**What you will do**
Without including any pictures, write out all the entries exactly.

**Given entries**

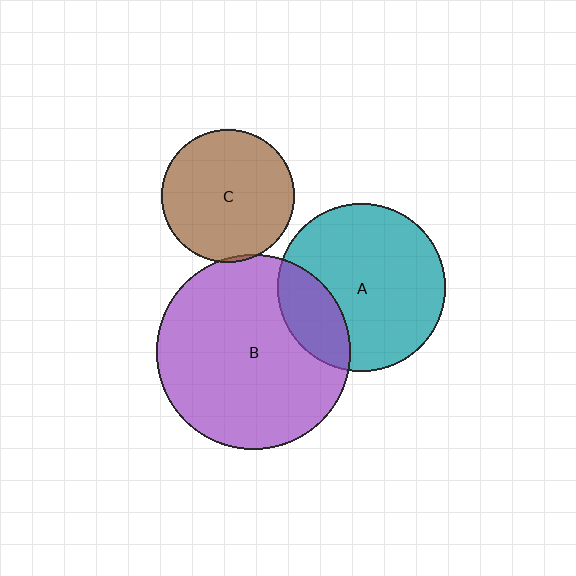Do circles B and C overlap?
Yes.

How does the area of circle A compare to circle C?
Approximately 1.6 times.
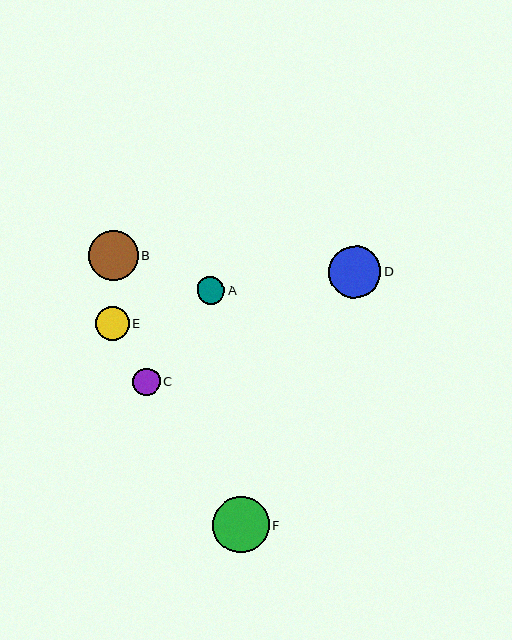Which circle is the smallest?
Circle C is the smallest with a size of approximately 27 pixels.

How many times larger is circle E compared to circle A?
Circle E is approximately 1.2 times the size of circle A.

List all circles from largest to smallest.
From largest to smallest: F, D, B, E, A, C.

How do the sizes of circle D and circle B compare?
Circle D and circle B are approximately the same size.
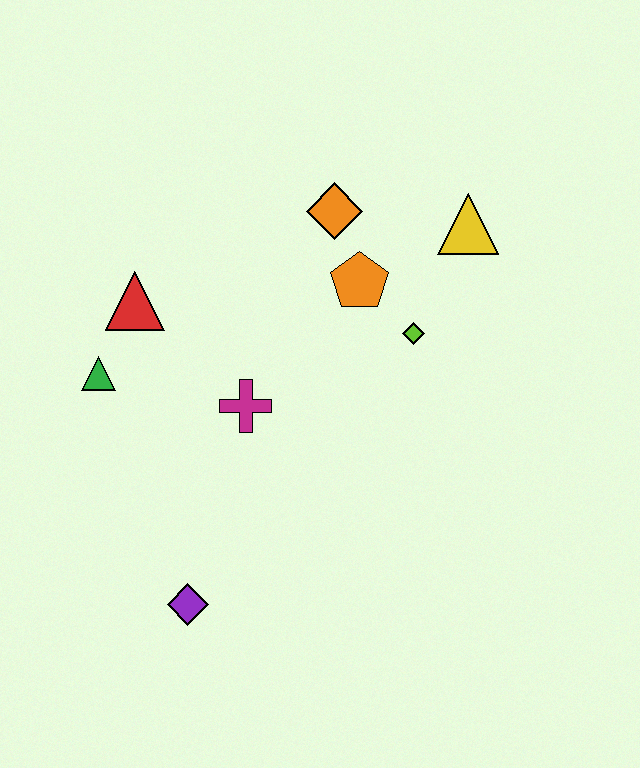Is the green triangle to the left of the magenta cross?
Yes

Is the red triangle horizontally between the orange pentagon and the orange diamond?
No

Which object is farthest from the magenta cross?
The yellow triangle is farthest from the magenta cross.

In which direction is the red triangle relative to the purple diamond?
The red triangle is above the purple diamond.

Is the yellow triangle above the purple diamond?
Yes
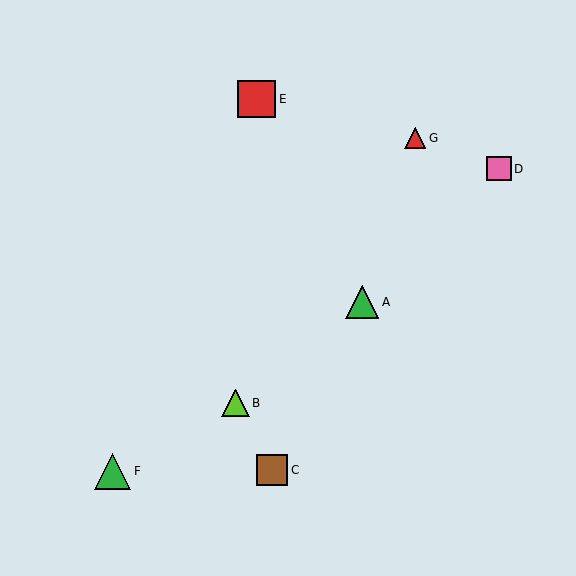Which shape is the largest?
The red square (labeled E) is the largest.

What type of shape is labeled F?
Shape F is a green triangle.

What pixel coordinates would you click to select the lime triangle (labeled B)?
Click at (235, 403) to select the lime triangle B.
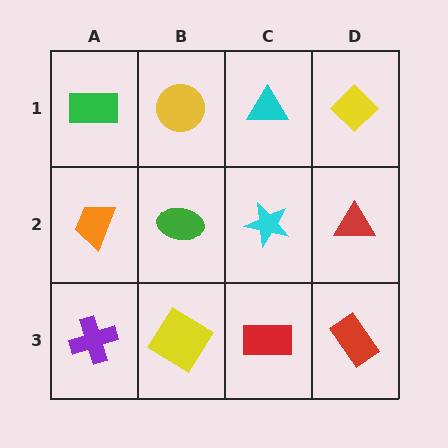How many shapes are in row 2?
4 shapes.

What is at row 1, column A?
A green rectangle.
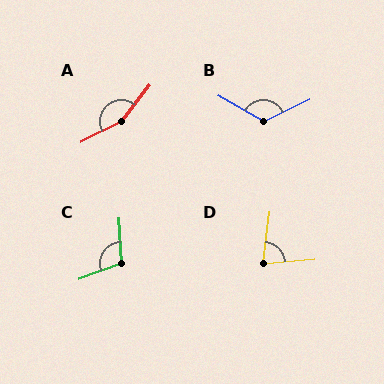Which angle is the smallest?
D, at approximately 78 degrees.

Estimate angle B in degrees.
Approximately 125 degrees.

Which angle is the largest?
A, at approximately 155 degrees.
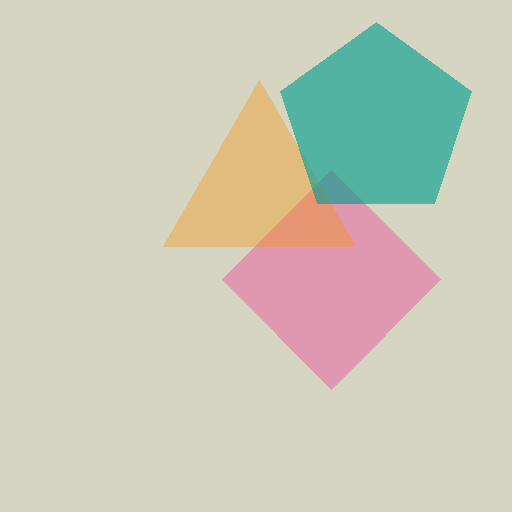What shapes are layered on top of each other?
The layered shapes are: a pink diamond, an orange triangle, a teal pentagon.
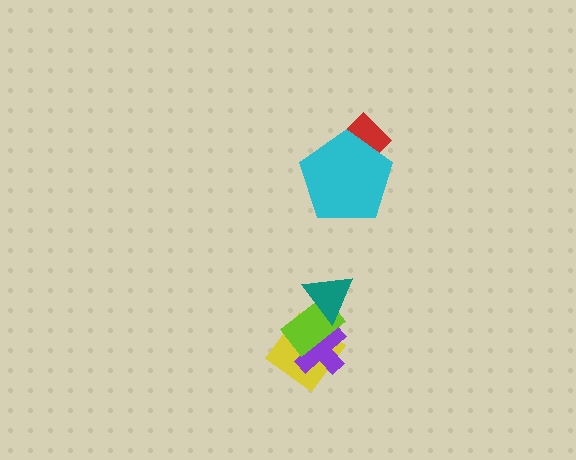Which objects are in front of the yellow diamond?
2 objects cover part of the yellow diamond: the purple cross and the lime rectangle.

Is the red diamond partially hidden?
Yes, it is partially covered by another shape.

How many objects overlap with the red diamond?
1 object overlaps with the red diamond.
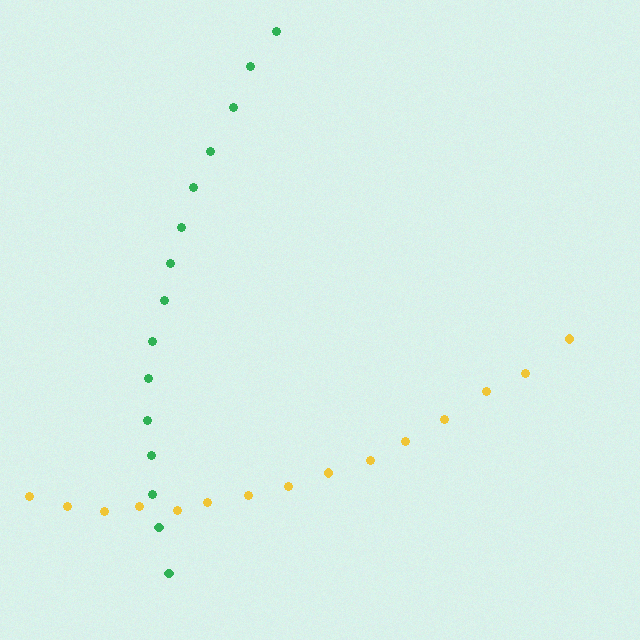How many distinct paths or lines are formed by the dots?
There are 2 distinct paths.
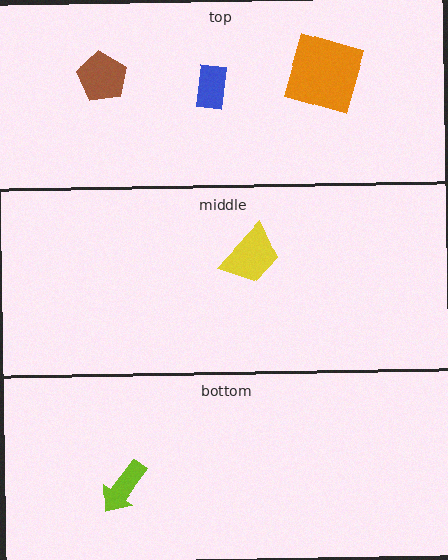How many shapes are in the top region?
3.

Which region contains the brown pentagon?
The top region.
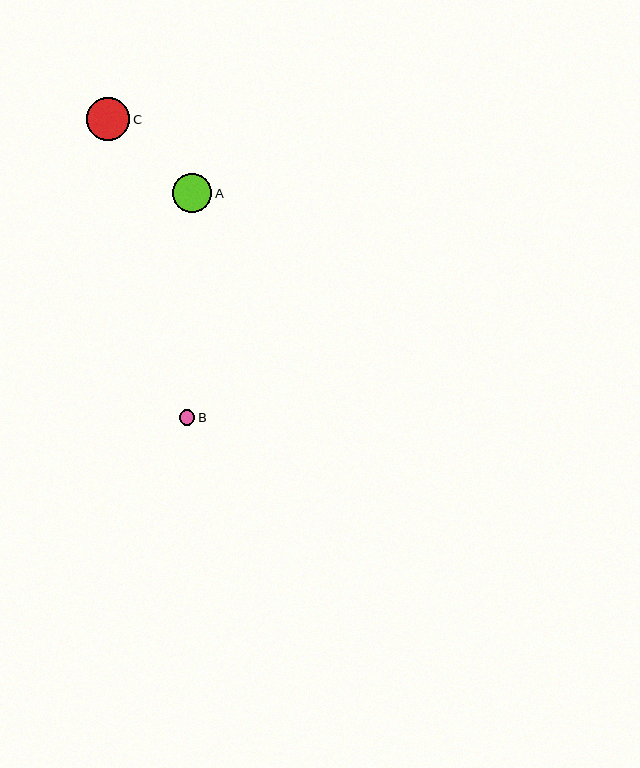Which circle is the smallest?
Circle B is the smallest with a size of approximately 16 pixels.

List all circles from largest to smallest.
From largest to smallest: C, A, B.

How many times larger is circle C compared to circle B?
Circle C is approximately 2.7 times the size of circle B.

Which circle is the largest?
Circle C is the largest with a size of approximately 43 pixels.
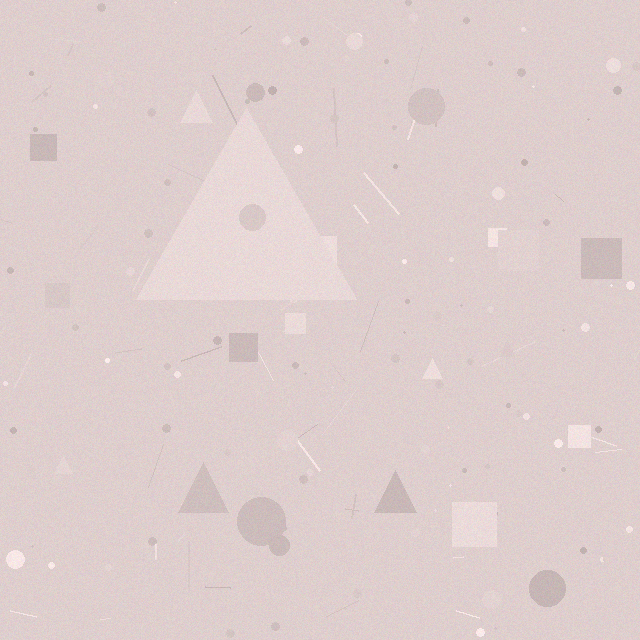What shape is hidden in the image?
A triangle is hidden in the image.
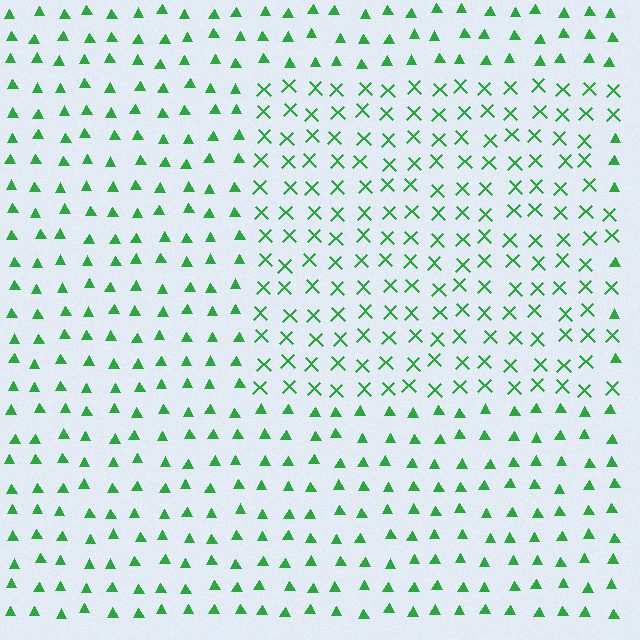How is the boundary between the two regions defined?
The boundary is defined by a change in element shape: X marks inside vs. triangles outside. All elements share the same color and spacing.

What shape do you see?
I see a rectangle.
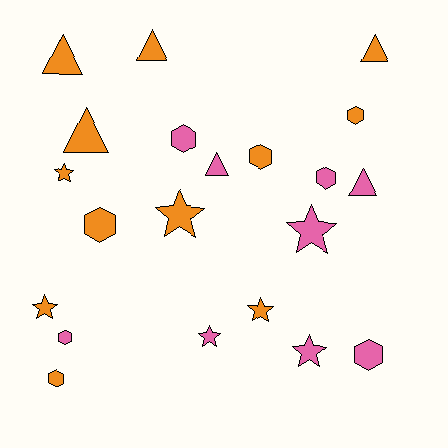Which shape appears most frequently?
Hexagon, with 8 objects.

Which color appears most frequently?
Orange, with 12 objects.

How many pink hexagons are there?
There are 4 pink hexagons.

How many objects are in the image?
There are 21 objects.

**Answer**
Do circles B and C overlap?
Yes.

How does the area of circle A compare to circle C?
Approximately 1.6 times.
Which circle is the smallest?
Circle C is the smallest with a size of approximately 27 pixels.

How many times larger is circle E compared to circle A?
Circle E is approximately 1.2 times the size of circle A.

List all circles from largest to smallest.
From largest to smallest: F, D, B, E, A, C.

How do the sizes of circle D and circle B compare?
Circle D and circle B are approximately the same size.
Is the green triangle to the left of the magenta cross?
Yes

Is the red triangle horizontally between the orange pentagon and the orange diamond?
No

Which object is farthest from the magenta cross?
The yellow triangle is farthest from the magenta cross.

In which direction is the red triangle relative to the purple diamond?
The red triangle is above the purple diamond.

Is the yellow triangle above the purple diamond?
Yes
Which shape is the largest?
The red square (labeled E) is the largest.

What type of shape is labeled F?
Shape F is a green triangle.

What pixel coordinates would you click to select the lime triangle (labeled B)?
Click at (235, 403) to select the lime triangle B.
How many shapes are in row 2?
4 shapes.

What is at row 1, column A?
A green rectangle.
Which angle is the smallest?
D, at approximately 78 degrees.

Estimate angle B in degrees.
Approximately 125 degrees.

Which angle is the largest?
A, at approximately 155 degrees.
What shapes are layered on top of each other?
The layered shapes are: a pink diamond, an orange triangle, a teal pentagon.
Which objects are in front of the yellow diamond?
2 objects cover part of the yellow diamond: the purple cross and the lime rectangle.

Is the red diamond partially hidden?
Yes, it is partially covered by another shape.

How many objects overlap with the red diamond?
1 object overlaps with the red diamond.
How many distinct paths or lines are formed by the dots?
There are 2 distinct paths.
How many shapes are in the top region?
3.

Which region contains the brown pentagon?
The top region.
Which circle is the smallest?
Circle B is the smallest with a size of approximately 16 pixels.

List all circles from largest to smallest.
From largest to smallest: C, A, B.

How many times larger is circle C compared to circle B?
Circle C is approximately 2.7 times the size of circle B.

Which circle is the largest?
Circle C is the largest with a size of approximately 43 pixels.
What shape is hidden in the image?
A triangle is hidden in the image.
How is the boundary between the two regions defined?
The boundary is defined by a change in element shape: X marks inside vs. triangles outside. All elements share the same color and spacing.

What shape do you see?
I see a rectangle.
Which shape appears most frequently?
Hexagon, with 8 objects.

Which color appears most frequently?
Orange, with 12 objects.

How many pink hexagons are there?
There are 4 pink hexagons.

How many objects are in the image?
There are 21 objects.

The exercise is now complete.